[start of EXTRACTED ENTRIES]

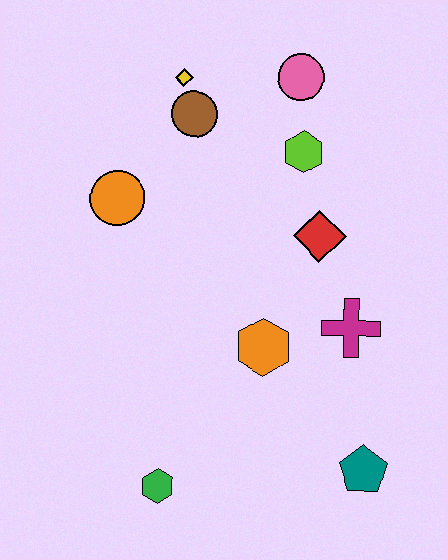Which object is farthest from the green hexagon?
The pink circle is farthest from the green hexagon.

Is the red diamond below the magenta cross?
No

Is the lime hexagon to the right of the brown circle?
Yes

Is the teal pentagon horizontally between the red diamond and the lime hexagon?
No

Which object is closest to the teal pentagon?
The magenta cross is closest to the teal pentagon.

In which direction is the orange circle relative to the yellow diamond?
The orange circle is below the yellow diamond.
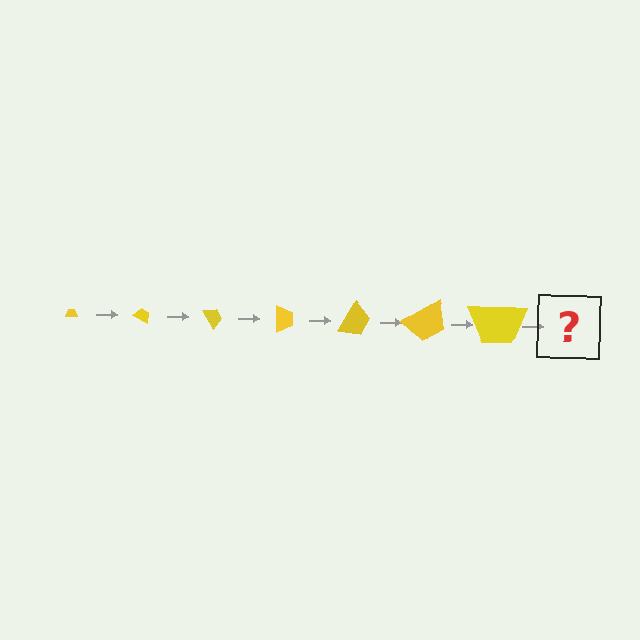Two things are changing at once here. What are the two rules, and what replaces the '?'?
The two rules are that the trapezoid grows larger each step and it rotates 30 degrees clockwise each step. The '?' should be a trapezoid, larger than the previous one and rotated 210 degrees clockwise from the start.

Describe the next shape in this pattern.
It should be a trapezoid, larger than the previous one and rotated 210 degrees clockwise from the start.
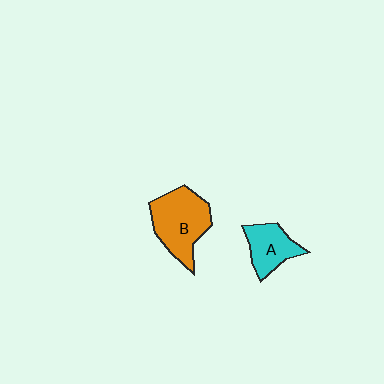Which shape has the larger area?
Shape B (orange).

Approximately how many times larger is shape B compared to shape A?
Approximately 1.6 times.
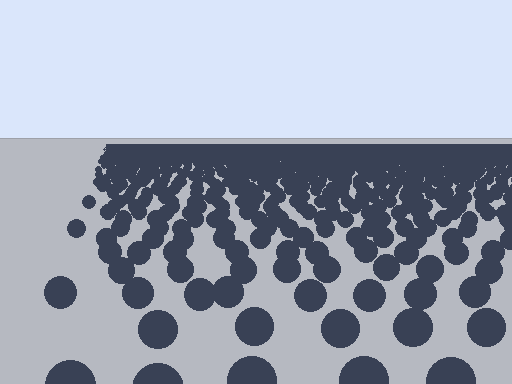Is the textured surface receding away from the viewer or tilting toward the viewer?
The surface is receding away from the viewer. Texture elements get smaller and denser toward the top.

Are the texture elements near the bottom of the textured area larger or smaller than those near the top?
Larger. Near the bottom, elements are closer to the viewer and appear at a bigger on-screen size.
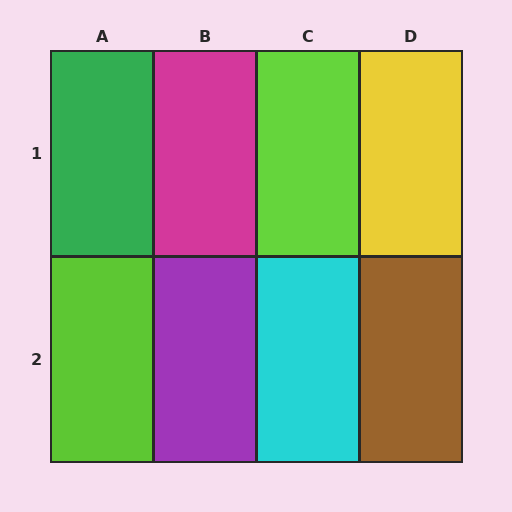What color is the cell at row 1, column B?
Magenta.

[end of EXTRACTED ENTRIES]

◆ INSTRUCTION
Output all of the records exactly as they appear above, but not the pictures.

◆ EXPECTED OUTPUT
Which object is farthest from the green hexagon?
The pink circle is farthest from the green hexagon.

Is the red diamond below the magenta cross?
No

Is the lime hexagon to the right of the brown circle?
Yes

Is the teal pentagon horizontally between the red diamond and the lime hexagon?
No

Which object is closest to the teal pentagon?
The magenta cross is closest to the teal pentagon.

In which direction is the orange circle relative to the yellow diamond?
The orange circle is below the yellow diamond.
Two things are changing at once here. What are the two rules, and what replaces the '?'?
The two rules are that the trapezoid grows larger each step and it rotates 30 degrees clockwise each step. The '?' should be a trapezoid, larger than the previous one and rotated 210 degrees clockwise from the start.

Describe the next shape in this pattern.
It should be a trapezoid, larger than the previous one and rotated 210 degrees clockwise from the start.
Which shape has the larger area?
Shape B (orange).

Approximately how many times larger is shape B compared to shape A?
Approximately 1.6 times.
Is the textured surface receding away from the viewer or tilting toward the viewer?
The surface is receding away from the viewer. Texture elements get smaller and denser toward the top.

Are the texture elements near the bottom of the textured area larger or smaller than those near the top?
Larger. Near the bottom, elements are closer to the viewer and appear at a bigger on-screen size.
What color is the cell at row 1, column B?
Magenta.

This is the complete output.